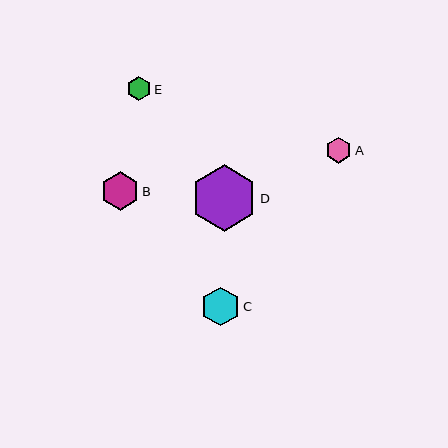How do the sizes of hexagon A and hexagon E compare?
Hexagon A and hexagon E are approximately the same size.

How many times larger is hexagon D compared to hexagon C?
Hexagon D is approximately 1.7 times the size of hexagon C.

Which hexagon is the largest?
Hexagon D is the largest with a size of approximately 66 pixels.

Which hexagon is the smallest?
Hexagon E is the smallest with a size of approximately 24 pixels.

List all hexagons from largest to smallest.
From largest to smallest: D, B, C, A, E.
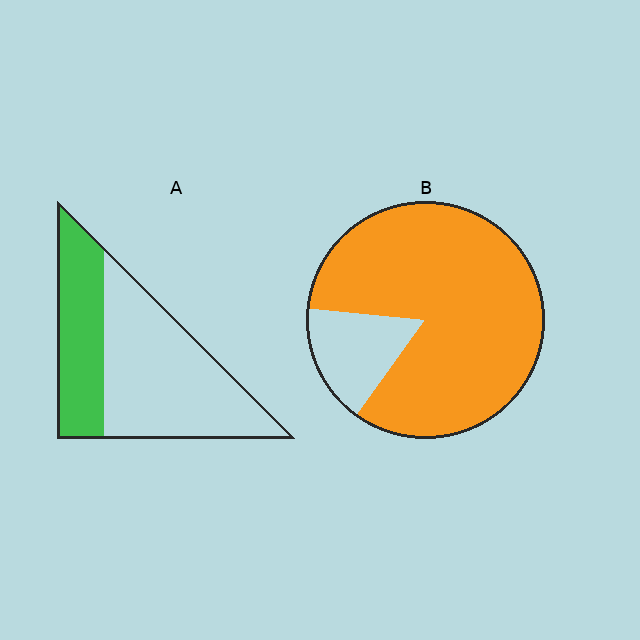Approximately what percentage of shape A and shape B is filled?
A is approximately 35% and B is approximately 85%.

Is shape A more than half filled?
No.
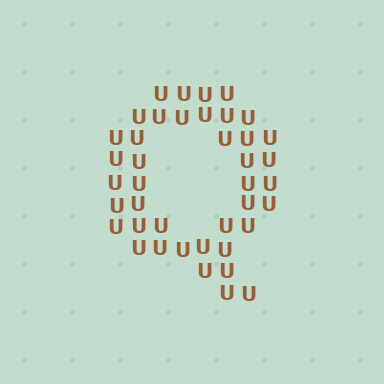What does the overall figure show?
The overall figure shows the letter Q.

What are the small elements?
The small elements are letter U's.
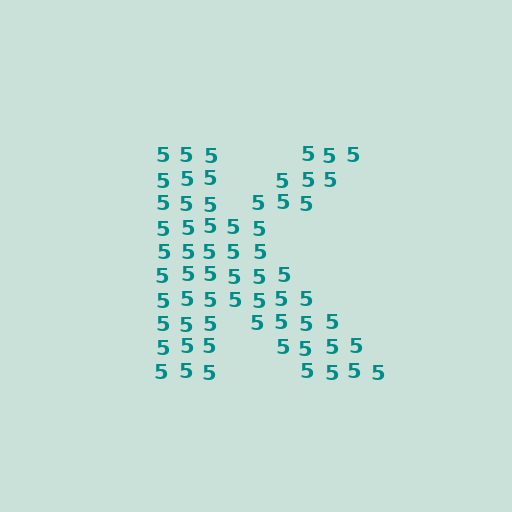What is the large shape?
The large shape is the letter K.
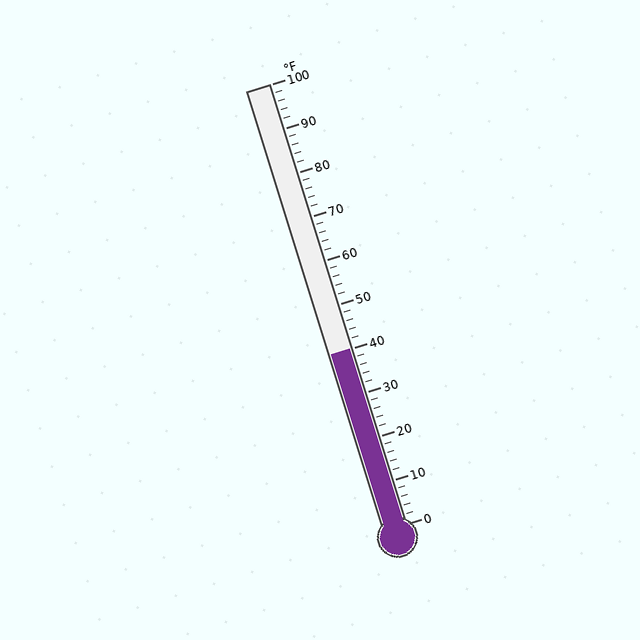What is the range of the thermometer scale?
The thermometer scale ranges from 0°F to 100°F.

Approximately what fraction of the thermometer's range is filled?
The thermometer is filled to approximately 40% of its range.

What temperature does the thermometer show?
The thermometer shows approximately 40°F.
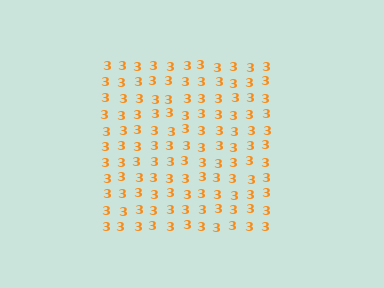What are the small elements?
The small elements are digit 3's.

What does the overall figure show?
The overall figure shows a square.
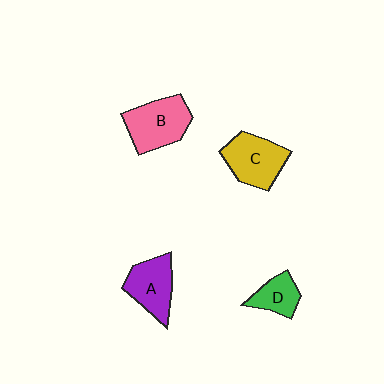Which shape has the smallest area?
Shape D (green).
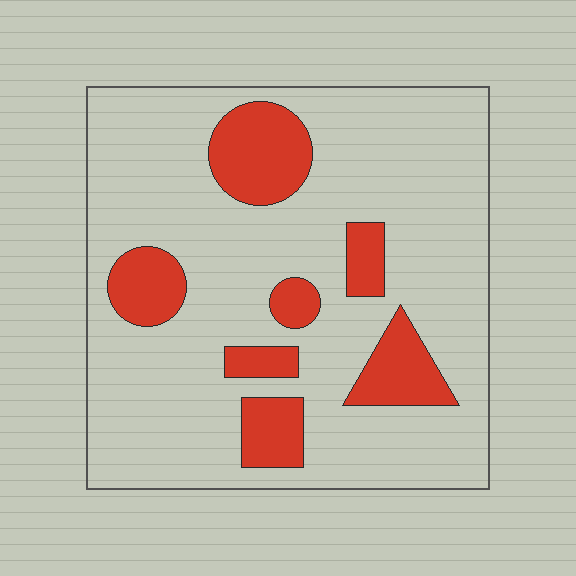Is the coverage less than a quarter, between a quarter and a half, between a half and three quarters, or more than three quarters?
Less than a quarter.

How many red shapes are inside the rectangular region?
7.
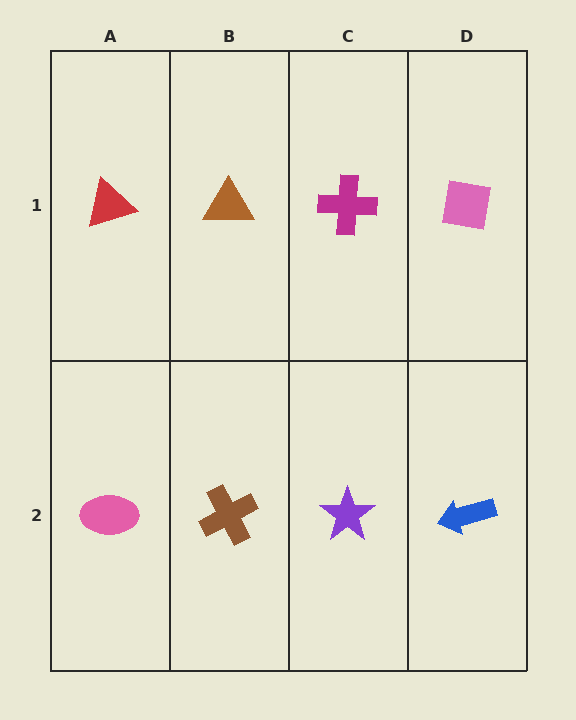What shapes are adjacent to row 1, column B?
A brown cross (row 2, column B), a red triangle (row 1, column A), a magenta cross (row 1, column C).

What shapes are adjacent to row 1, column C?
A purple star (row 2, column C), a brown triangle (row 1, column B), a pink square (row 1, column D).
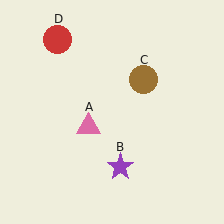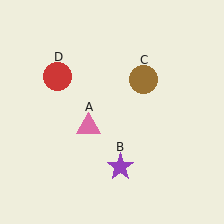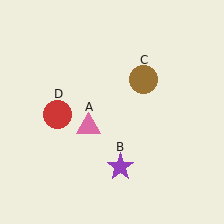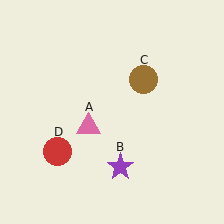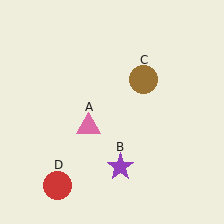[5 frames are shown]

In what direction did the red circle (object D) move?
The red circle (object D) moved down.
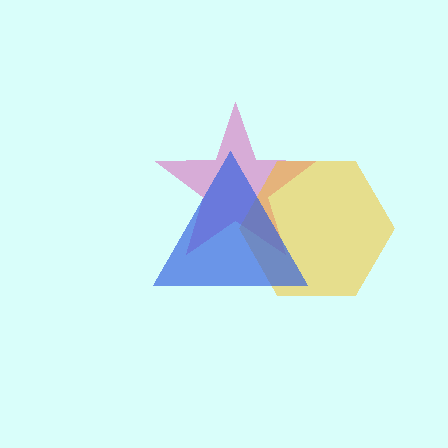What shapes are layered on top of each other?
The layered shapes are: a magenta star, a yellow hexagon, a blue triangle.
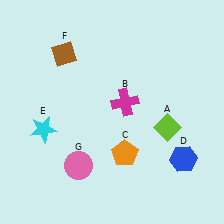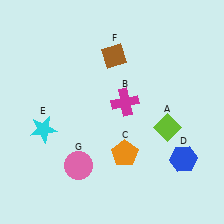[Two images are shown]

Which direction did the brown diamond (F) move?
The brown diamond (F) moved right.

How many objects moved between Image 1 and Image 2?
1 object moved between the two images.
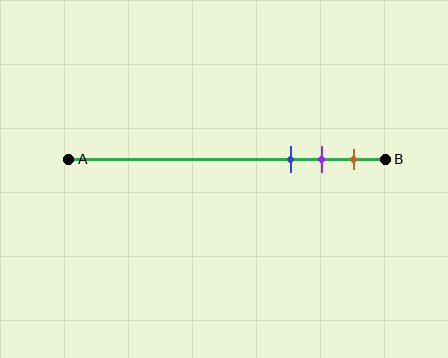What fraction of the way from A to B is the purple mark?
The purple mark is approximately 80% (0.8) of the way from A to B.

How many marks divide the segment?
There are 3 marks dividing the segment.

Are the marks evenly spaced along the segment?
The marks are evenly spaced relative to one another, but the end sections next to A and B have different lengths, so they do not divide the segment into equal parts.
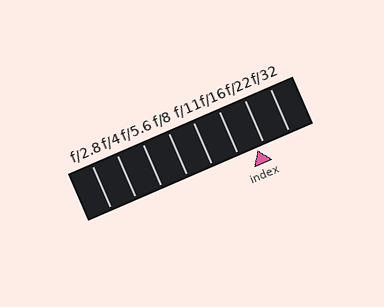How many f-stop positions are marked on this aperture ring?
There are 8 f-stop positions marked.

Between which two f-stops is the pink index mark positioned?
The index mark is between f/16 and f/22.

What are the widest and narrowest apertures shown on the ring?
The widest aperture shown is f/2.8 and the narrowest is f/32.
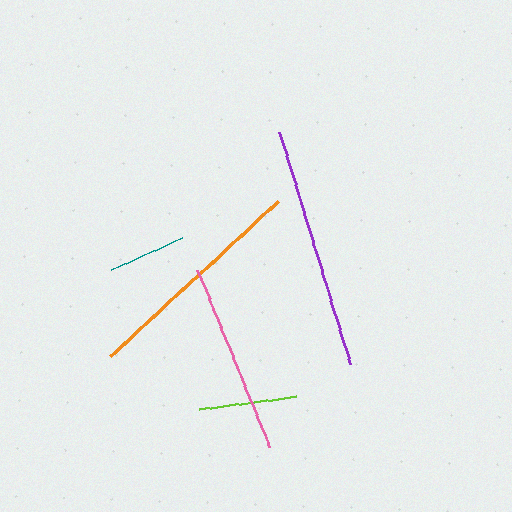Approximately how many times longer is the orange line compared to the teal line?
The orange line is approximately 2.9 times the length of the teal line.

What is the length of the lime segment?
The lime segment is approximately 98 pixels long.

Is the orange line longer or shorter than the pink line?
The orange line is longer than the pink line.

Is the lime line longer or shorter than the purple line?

▸ **WORK TO BE COMPLETED**: Drop the pictures and reproduce the rest of the entries above exactly.

▸ **SOLUTION TO THE PROBLEM**:
How do the sizes of hexagon A and hexagon E compare?
Hexagon A and hexagon E are approximately the same size.

How many times larger is hexagon D compared to hexagon C?
Hexagon D is approximately 1.7 times the size of hexagon C.

Which hexagon is the largest?
Hexagon D is the largest with a size of approximately 66 pixels.

Which hexagon is the smallest?
Hexagon E is the smallest with a size of approximately 24 pixels.

List all hexagons from largest to smallest.
From largest to smallest: D, B, C, A, E.
Approximately what percentage of shape A and shape B is filled?
A is approximately 35% and B is approximately 85%.

Is shape A more than half filled?
No.
What does the overall figure show?
The overall figure shows the letter Q.

What are the small elements?
The small elements are letter U's.
What is the large shape?
The large shape is the letter K.
What is the range of the thermometer scale?
The thermometer scale ranges from 0°F to 100°F.

Approximately what fraction of the thermometer's range is filled?
The thermometer is filled to approximately 40% of its range.

What temperature does the thermometer show?
The thermometer shows approximately 40°F.
What are the small elements?
The small elements are digit 3's.

What does the overall figure show?
The overall figure shows a square.
Which shape has the smallest area?
Shape D (green).
Is the coverage less than a quarter, between a quarter and a half, between a half and three quarters, or more than three quarters?
Less than a quarter.

How many red shapes are inside the rectangular region?
7.
What shapes are adjacent to row 1, column B?
A brown cross (row 2, column B), a red triangle (row 1, column A), a magenta cross (row 1, column C).

What shapes are adjacent to row 1, column C?
A purple star (row 2, column C), a brown triangle (row 1, column B), a pink square (row 1, column D).
[5 frames are shown]

In what direction did the red circle (object D) move?
The red circle (object D) moved down.
What shapes are layered on top of each other?
The layered shapes are: a magenta star, a yellow hexagon, a blue triangle.
[Two images are shown]

Which direction did the brown diamond (F) move?
The brown diamond (F) moved right.

How many objects moved between Image 1 and Image 2?
1 object moved between the two images.
What fraction of the way from A to B is the purple mark?
The purple mark is approximately 80% (0.8) of the way from A to B.

How many marks divide the segment?
There are 3 marks dividing the segment.

Are the marks evenly spaced along the segment?
The marks are evenly spaced relative to one another, but the end sections next to A and B have different lengths, so they do not divide the segment into equal parts.
How many f-stop positions are marked on this aperture ring?
There are 8 f-stop positions marked.

Between which two f-stops is the pink index mark positioned?
The index mark is between f/16 and f/22.

What are the widest and narrowest apertures shown on the ring?
The widest aperture shown is f/2.8 and the narrowest is f/32.
Approximately how many times longer is the orange line compared to the teal line?
The orange line is approximately 2.9 times the length of the teal line.

What is the length of the lime segment?
The lime segment is approximately 98 pixels long.

Is the orange line longer or shorter than the pink line?
The orange line is longer than the pink line.

Is the lime line longer or shorter than the purple line?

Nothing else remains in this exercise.